> EXERCISE GOAL
Below is a set of records; print all of them exactly as written.

Stored data
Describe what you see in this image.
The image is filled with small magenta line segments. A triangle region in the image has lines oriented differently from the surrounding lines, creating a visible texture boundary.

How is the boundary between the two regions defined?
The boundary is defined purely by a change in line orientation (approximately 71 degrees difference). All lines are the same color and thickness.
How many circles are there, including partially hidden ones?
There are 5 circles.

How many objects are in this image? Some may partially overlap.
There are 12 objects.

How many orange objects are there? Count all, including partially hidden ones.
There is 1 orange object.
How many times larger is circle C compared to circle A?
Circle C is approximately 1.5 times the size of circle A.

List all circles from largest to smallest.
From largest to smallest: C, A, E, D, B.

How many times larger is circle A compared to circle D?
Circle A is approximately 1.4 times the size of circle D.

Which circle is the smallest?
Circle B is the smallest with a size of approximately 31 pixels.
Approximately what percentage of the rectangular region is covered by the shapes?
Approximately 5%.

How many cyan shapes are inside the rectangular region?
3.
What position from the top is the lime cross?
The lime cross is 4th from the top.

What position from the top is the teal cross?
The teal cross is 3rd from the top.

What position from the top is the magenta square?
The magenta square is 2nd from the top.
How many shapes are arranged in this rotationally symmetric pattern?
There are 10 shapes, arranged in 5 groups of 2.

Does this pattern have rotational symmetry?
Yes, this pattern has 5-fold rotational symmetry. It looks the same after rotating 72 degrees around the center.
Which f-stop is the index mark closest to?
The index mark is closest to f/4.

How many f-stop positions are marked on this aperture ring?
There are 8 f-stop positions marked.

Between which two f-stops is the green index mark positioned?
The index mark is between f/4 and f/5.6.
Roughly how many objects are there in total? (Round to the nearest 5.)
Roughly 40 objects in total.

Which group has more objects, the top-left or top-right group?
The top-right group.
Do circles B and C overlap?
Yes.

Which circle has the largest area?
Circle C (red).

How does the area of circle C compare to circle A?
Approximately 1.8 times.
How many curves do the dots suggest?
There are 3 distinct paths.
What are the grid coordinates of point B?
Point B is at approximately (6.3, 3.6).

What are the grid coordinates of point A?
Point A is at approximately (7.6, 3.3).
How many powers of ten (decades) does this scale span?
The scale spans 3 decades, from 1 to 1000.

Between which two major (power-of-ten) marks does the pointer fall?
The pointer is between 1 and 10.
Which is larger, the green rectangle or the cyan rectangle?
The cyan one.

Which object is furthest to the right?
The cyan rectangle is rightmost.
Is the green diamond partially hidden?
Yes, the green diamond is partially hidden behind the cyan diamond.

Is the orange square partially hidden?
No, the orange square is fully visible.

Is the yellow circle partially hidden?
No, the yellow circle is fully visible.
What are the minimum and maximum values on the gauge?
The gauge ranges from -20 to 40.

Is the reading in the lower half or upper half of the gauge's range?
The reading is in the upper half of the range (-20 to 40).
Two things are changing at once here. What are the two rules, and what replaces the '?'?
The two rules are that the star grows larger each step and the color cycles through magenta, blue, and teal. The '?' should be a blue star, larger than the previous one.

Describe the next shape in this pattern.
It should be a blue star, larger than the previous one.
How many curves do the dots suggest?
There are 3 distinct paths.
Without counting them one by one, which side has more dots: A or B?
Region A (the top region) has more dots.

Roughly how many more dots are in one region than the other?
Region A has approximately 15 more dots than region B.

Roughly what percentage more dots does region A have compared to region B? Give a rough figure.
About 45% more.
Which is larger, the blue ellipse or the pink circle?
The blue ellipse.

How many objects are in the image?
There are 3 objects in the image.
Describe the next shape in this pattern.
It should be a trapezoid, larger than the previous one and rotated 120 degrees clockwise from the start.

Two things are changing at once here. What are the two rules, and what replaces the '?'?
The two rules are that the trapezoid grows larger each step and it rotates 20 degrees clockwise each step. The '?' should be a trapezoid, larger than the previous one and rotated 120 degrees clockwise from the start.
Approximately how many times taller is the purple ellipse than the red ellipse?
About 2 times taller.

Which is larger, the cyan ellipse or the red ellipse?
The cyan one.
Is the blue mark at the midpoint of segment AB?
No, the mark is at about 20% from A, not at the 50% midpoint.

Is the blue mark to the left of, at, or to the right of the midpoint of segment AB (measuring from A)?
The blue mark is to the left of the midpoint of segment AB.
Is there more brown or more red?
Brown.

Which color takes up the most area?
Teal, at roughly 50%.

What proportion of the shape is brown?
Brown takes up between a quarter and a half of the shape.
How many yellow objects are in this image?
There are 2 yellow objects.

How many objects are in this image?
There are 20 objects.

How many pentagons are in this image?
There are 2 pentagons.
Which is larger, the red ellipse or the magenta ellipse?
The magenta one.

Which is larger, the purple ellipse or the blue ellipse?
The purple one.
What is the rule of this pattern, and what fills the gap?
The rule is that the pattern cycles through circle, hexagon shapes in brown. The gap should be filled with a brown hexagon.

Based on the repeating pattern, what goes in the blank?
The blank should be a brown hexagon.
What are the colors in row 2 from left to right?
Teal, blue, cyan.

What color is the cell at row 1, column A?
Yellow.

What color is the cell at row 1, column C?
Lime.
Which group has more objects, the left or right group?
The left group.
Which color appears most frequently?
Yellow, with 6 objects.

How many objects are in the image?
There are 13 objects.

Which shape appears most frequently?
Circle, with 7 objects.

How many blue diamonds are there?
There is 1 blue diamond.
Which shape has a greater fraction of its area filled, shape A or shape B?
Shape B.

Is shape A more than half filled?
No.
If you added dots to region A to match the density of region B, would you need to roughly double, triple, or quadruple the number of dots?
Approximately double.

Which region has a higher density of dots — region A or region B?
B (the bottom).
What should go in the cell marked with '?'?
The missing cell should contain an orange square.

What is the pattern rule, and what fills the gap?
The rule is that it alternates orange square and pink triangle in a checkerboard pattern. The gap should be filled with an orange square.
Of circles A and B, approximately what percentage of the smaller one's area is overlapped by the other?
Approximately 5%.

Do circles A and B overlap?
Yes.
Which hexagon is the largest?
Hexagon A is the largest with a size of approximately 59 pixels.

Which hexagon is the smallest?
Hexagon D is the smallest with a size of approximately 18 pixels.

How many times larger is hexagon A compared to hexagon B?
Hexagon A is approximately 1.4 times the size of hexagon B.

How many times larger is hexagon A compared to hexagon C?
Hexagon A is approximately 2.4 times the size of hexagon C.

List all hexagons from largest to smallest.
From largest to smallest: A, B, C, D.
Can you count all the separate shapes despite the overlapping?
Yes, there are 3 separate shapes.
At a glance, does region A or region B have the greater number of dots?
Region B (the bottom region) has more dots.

> TASK ANSWER
Describe what you see in this image.
The image is filled with small magenta line segments. A triangle region in the image has lines oriented differently from the surrounding lines, creating a visible texture boundary.

How is the boundary between the two regions defined?
The boundary is defined purely by a change in line orientation (approximately 71 degrees difference). All lines are the same color and thickness.
How many circles are there, including partially hidden ones?
There are 5 circles.

How many objects are in this image? Some may partially overlap.
There are 12 objects.

How many orange objects are there? Count all, including partially hidden ones.
There is 1 orange object.
How many times larger is circle C compared to circle A?
Circle C is approximately 1.5 times the size of circle A.

List all circles from largest to smallest.
From largest to smallest: C, A, E, D, B.

How many times larger is circle A compared to circle D?
Circle A is approximately 1.4 times the size of circle D.

Which circle is the smallest?
Circle B is the smallest with a size of approximately 31 pixels.
Approximately what percentage of the rectangular region is covered by the shapes?
Approximately 5%.

How many cyan shapes are inside the rectangular region?
3.
What position from the top is the lime cross?
The lime cross is 4th from the top.

What position from the top is the teal cross?
The teal cross is 3rd from the top.

What position from the top is the magenta square?
The magenta square is 2nd from the top.
How many shapes are arranged in this rotationally symmetric pattern?
There are 10 shapes, arranged in 5 groups of 2.

Does this pattern have rotational symmetry?
Yes, this pattern has 5-fold rotational symmetry. It looks the same after rotating 72 degrees around the center.
Which f-stop is the index mark closest to?
The index mark is closest to f/4.

How many f-stop positions are marked on this aperture ring?
There are 8 f-stop positions marked.

Between which two f-stops is the green index mark positioned?
The index mark is between f/4 and f/5.6.
Roughly how many objects are there in total? (Round to the nearest 5.)
Roughly 40 objects in total.

Which group has more objects, the top-left or top-right group?
The top-right group.
Do circles B and C overlap?
Yes.

Which circle has the largest area?
Circle C (red).

How does the area of circle C compare to circle A?
Approximately 1.8 times.
How many curves do the dots suggest?
There are 3 distinct paths.
What are the grid coordinates of point B?
Point B is at approximately (6.3, 3.6).

What are the grid coordinates of point A?
Point A is at approximately (7.6, 3.3).
How many powers of ten (decades) does this scale span?
The scale spans 3 decades, from 1 to 1000.

Between which two major (power-of-ten) marks does the pointer fall?
The pointer is between 1 and 10.
Which is larger, the green rectangle or the cyan rectangle?
The cyan one.

Which object is furthest to the right?
The cyan rectangle is rightmost.
Is the green diamond partially hidden?
Yes, the green diamond is partially hidden behind the cyan diamond.

Is the orange square partially hidden?
No, the orange square is fully visible.

Is the yellow circle partially hidden?
No, the yellow circle is fully visible.
What are the minimum and maximum values on the gauge?
The gauge ranges from -20 to 40.

Is the reading in the lower half or upper half of the gauge's range?
The reading is in the upper half of the range (-20 to 40).
Two things are changing at once here. What are the two rules, and what replaces the '?'?
The two rules are that the star grows larger each step and the color cycles through magenta, blue, and teal. The '?' should be a blue star, larger than the previous one.

Describe the next shape in this pattern.
It should be a blue star, larger than the previous one.
How many curves do the dots suggest?
There are 3 distinct paths.
Without counting them one by one, which side has more dots: A or B?
Region A (the top region) has more dots.

Roughly how many more dots are in one region than the other?
Region A has approximately 15 more dots than region B.

Roughly what percentage more dots does region A have compared to region B? Give a rough figure.
About 45% more.
Which is larger, the blue ellipse or the pink circle?
The blue ellipse.

How many objects are in the image?
There are 3 objects in the image.
Describe the next shape in this pattern.
It should be a trapezoid, larger than the previous one and rotated 120 degrees clockwise from the start.

Two things are changing at once here. What are the two rules, and what replaces the '?'?
The two rules are that the trapezoid grows larger each step and it rotates 20 degrees clockwise each step. The '?' should be a trapezoid, larger than the previous one and rotated 120 degrees clockwise from the start.
Approximately how many times taller is the purple ellipse than the red ellipse?
About 2 times taller.

Which is larger, the cyan ellipse or the red ellipse?
The cyan one.
Is the blue mark at the midpoint of segment AB?
No, the mark is at about 20% from A, not at the 50% midpoint.

Is the blue mark to the left of, at, or to the right of the midpoint of segment AB (measuring from A)?
The blue mark is to the left of the midpoint of segment AB.
Is there more brown or more red?
Brown.

Which color takes up the most area?
Teal, at roughly 50%.

What proportion of the shape is brown?
Brown takes up between a quarter and a half of the shape.
How many yellow objects are in this image?
There are 2 yellow objects.

How many objects are in this image?
There are 20 objects.

How many pentagons are in this image?
There are 2 pentagons.
Which is larger, the red ellipse or the magenta ellipse?
The magenta one.

Which is larger, the purple ellipse or the blue ellipse?
The purple one.
What is the rule of this pattern, and what fills the gap?
The rule is that the pattern cycles through circle, hexagon shapes in brown. The gap should be filled with a brown hexagon.

Based on the repeating pattern, what goes in the blank?
The blank should be a brown hexagon.
What are the colors in row 2 from left to right?
Teal, blue, cyan.

What color is the cell at row 1, column A?
Yellow.

What color is the cell at row 1, column C?
Lime.
Which group has more objects, the left or right group?
The left group.
Which color appears most frequently?
Yellow, with 6 objects.

How many objects are in the image?
There are 13 objects.

Which shape appears most frequently?
Circle, with 7 objects.

How many blue diamonds are there?
There is 1 blue diamond.
Which shape has a greater fraction of its area filled, shape A or shape B?
Shape B.

Is shape A more than half filled?
No.
If you added dots to region A to match the density of region B, would you need to roughly double, triple, or quadruple the number of dots?
Approximately double.

Which region has a higher density of dots — region A or region B?
B (the bottom).
What should go in the cell marked with '?'?
The missing cell should contain an orange square.

What is the pattern rule, and what fills the gap?
The rule is that it alternates orange square and pink triangle in a checkerboard pattern. The gap should be filled with an orange square.
Of circles A and B, approximately what percentage of the smaller one's area is overlapped by the other?
Approximately 5%.

Do circles A and B overlap?
Yes.
Which hexagon is the largest?
Hexagon A is the largest with a size of approximately 59 pixels.

Which hexagon is the smallest?
Hexagon D is the smallest with a size of approximately 18 pixels.

How many times larger is hexagon A compared to hexagon B?
Hexagon A is approximately 1.4 times the size of hexagon B.

How many times larger is hexagon A compared to hexagon C?
Hexagon A is approximately 2.4 times the size of hexagon C.

List all hexagons from largest to smallest.
From largest to smallest: A, B, C, D.
Can you count all the separate shapes despite the overlapping?
Yes, there are 3 separate shapes.
At a glance, does region A or region B have the greater number of dots?
Region B (the bottom region) has more dots.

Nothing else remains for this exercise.